▸ Exercise requirements:
All entries are to be quoted exactly; the images stay out of the copy.

[Dataset entries on geometric forms]
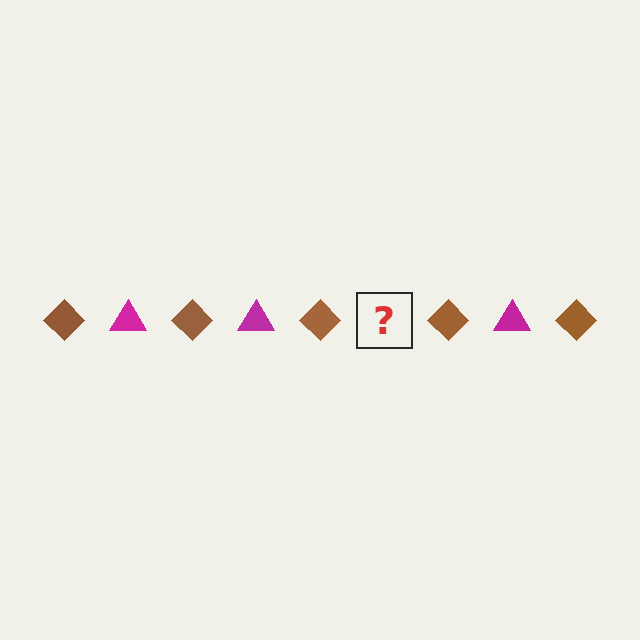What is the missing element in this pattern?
The missing element is a magenta triangle.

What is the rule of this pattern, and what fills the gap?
The rule is that the pattern alternates between brown diamond and magenta triangle. The gap should be filled with a magenta triangle.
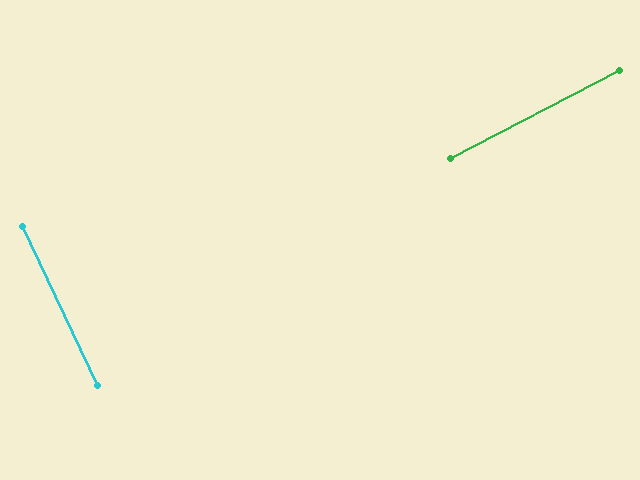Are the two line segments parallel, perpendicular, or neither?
Perpendicular — they meet at approximately 88°.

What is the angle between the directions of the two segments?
Approximately 88 degrees.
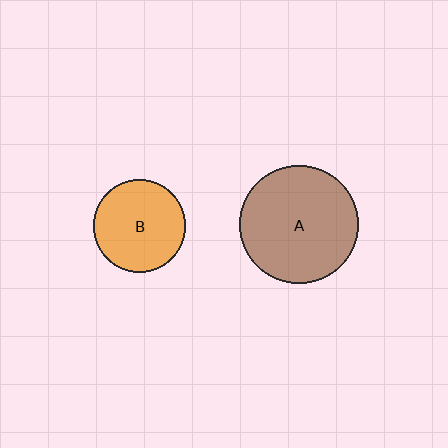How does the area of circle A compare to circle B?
Approximately 1.7 times.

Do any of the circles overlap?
No, none of the circles overlap.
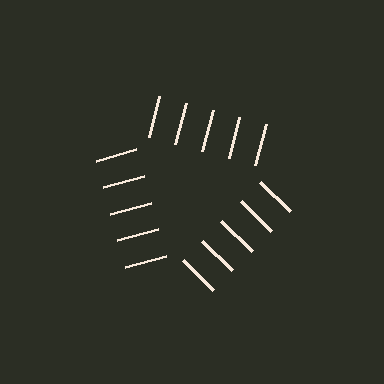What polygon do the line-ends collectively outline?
An illusory triangle — the line segments terminate on its edges but no continuous stroke is drawn.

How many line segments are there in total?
15 — 5 along each of the 3 edges.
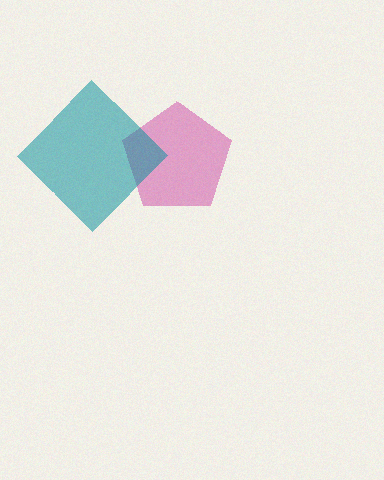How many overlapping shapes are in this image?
There are 2 overlapping shapes in the image.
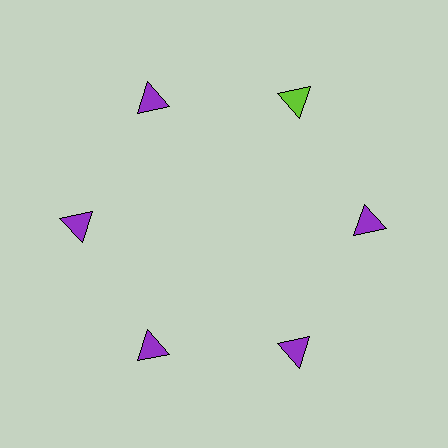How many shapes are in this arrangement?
There are 6 shapes arranged in a ring pattern.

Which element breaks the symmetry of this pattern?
The lime triangle at roughly the 1 o'clock position breaks the symmetry. All other shapes are purple triangles.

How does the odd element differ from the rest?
It has a different color: lime instead of purple.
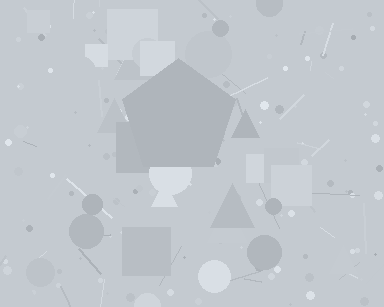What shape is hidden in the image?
A pentagon is hidden in the image.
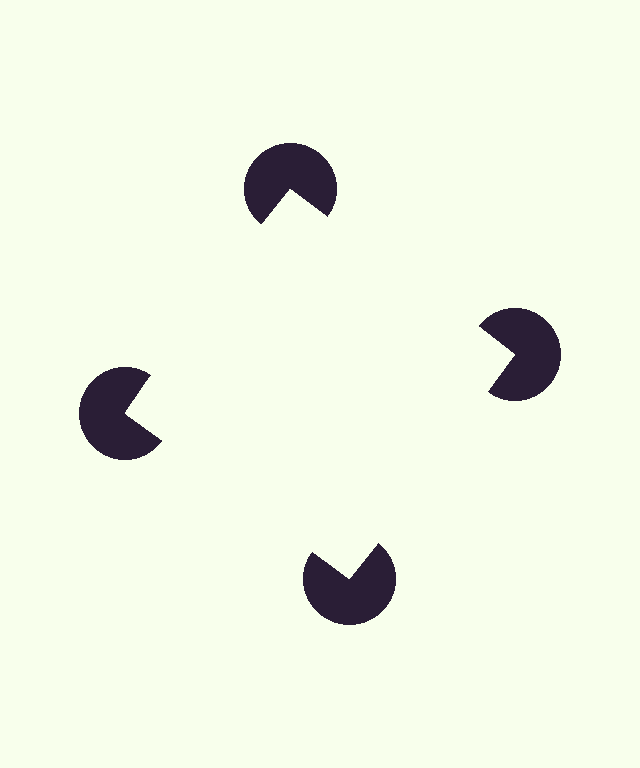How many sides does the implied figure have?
4 sides.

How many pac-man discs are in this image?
There are 4 — one at each vertex of the illusory square.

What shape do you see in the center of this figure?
An illusory square — its edges are inferred from the aligned wedge cuts in the pac-man discs, not physically drawn.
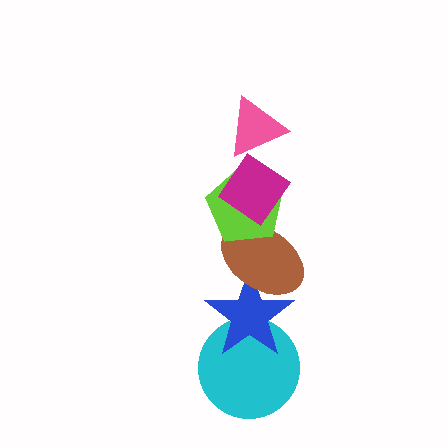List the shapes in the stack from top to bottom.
From top to bottom: the pink triangle, the magenta diamond, the lime pentagon, the brown ellipse, the blue star, the cyan circle.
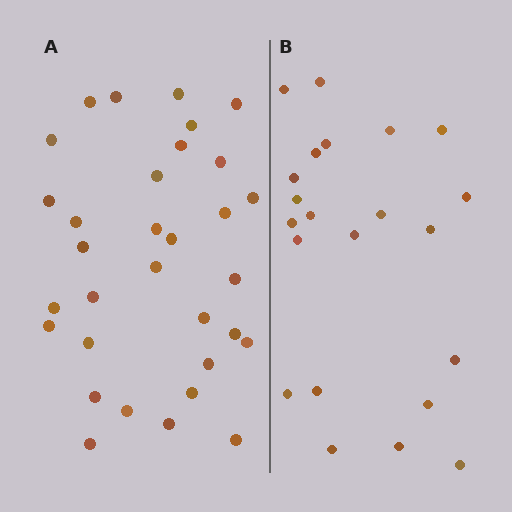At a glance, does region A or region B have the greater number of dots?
Region A (the left region) has more dots.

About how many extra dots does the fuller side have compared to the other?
Region A has roughly 10 or so more dots than region B.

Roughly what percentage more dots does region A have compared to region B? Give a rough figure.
About 45% more.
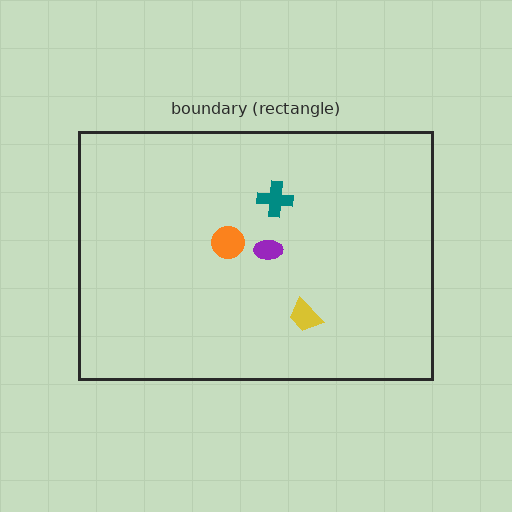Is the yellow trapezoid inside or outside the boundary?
Inside.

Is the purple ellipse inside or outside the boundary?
Inside.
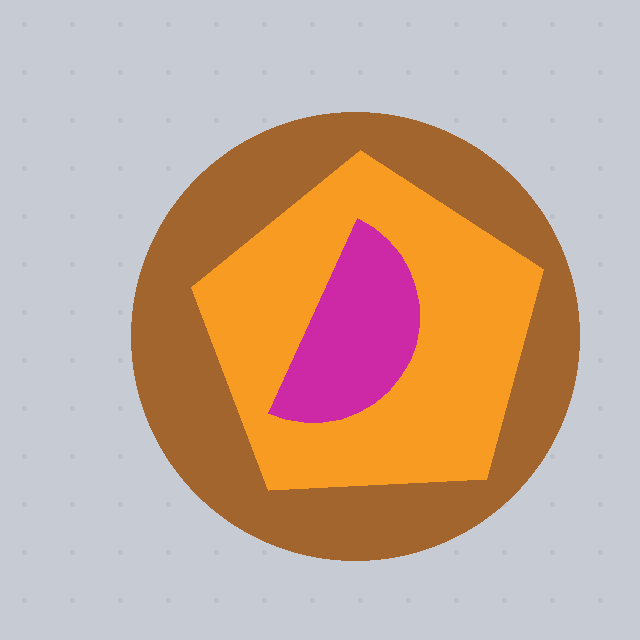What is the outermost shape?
The brown circle.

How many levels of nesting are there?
3.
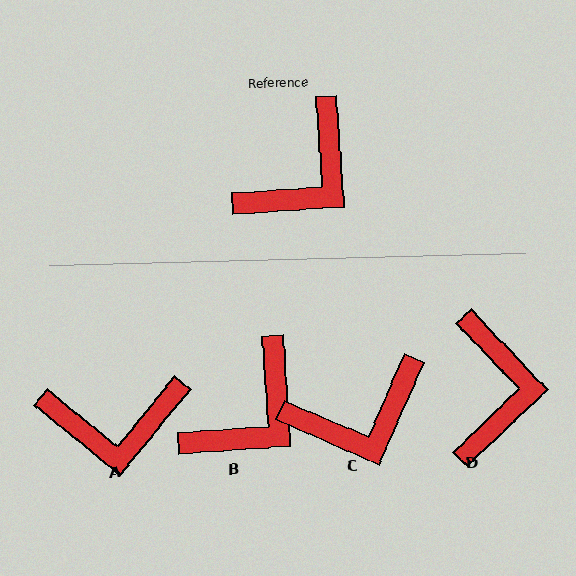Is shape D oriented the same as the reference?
No, it is off by about 40 degrees.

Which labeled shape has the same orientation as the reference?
B.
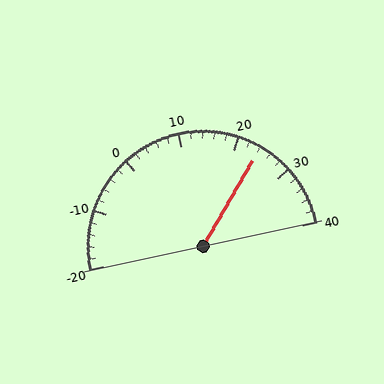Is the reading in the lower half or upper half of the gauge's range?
The reading is in the upper half of the range (-20 to 40).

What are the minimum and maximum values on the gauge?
The gauge ranges from -20 to 40.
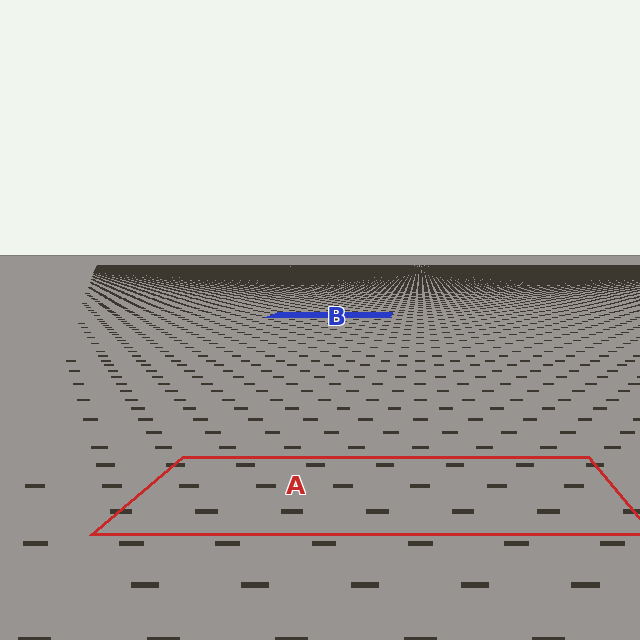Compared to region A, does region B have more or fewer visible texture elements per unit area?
Region B has more texture elements per unit area — they are packed more densely because it is farther away.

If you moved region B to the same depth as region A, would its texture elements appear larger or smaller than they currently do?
They would appear larger. At a closer depth, the same texture elements are projected at a bigger on-screen size.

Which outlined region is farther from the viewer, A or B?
Region B is farther from the viewer — the texture elements inside it appear smaller and more densely packed.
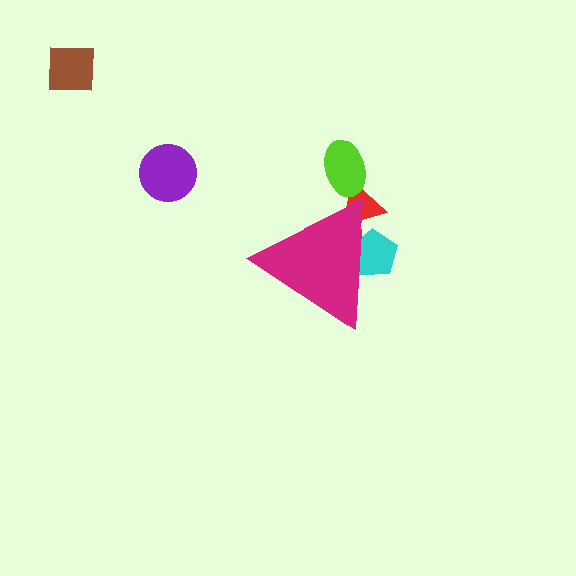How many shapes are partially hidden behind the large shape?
2 shapes are partially hidden.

▸ Answer below:
What is the missing element in this pattern?
The missing element is a magenta triangle.

What is the rule of this pattern, and what fills the gap?
The rule is that the pattern alternates between brown diamond and magenta triangle. The gap should be filled with a magenta triangle.
Are the two line segments parallel, perpendicular, or neither?
Perpendicular — they meet at approximately 88°.

What is the angle between the directions of the two segments?
Approximately 88 degrees.
How does the area of circle A compare to circle B?
Approximately 1.7 times.

Do any of the circles overlap?
No, none of the circles overlap.
What polygon do the line-ends collectively outline?
An illusory triangle — the line segments terminate on its edges but no continuous stroke is drawn.

How many line segments are there in total?
15 — 5 along each of the 3 edges.
How many overlapping shapes are in this image?
There are 2 overlapping shapes in the image.
How many shapes are in this arrangement?
There are 6 shapes arranged in a ring pattern.

Which element breaks the symmetry of this pattern?
The lime triangle at roughly the 1 o'clock position breaks the symmetry. All other shapes are purple triangles.

How does the odd element differ from the rest?
It has a different color: lime instead of purple.
What shape is hidden in the image?
A pentagon is hidden in the image.
How many sides does the implied figure have?
4 sides.

How many pac-man discs are in this image?
There are 4 — one at each vertex of the illusory square.

What shape do you see in the center of this figure?
An illusory square — its edges are inferred from the aligned wedge cuts in the pac-man discs, not physically drawn.
List the shapes in the stack from top to bottom.
From top to bottom: the pink triangle, the magenta diamond, the lime pentagon, the brown ellipse, the blue star, the cyan circle.
At a glance, does region A or region B have the greater number of dots?
Region A (the left region) has more dots.

About how many extra dots does the fuller side have compared to the other?
Region A has roughly 10 or so more dots than region B.

Roughly what percentage more dots does region A have compared to region B? Give a rough figure.
About 45% more.
Is the yellow trapezoid inside or outside the boundary?
Inside.

Is the purple ellipse inside or outside the boundary?
Inside.
What is the outermost shape?
The brown circle.

How many levels of nesting are there?
3.
Is shape D oriented the same as the reference?
No, it is off by about 40 degrees.

Which labeled shape has the same orientation as the reference?
B.
Is the reading in the lower half or upper half of the gauge's range?
The reading is in the upper half of the range (-20 to 40).

What are the minimum and maximum values on the gauge?
The gauge ranges from -20 to 40.
Compared to region A, does region B have more or fewer visible texture elements per unit area?
Region B has more texture elements per unit area — they are packed more densely because it is farther away.

If you moved region B to the same depth as region A, would its texture elements appear larger or smaller than they currently do?
They would appear larger. At a closer depth, the same texture elements are projected at a bigger on-screen size.

Which outlined region is farther from the viewer, A or B?
Region B is farther from the viewer — the texture elements inside it appear smaller and more densely packed.
How many shapes are partially hidden behind the large shape?
2 shapes are partially hidden.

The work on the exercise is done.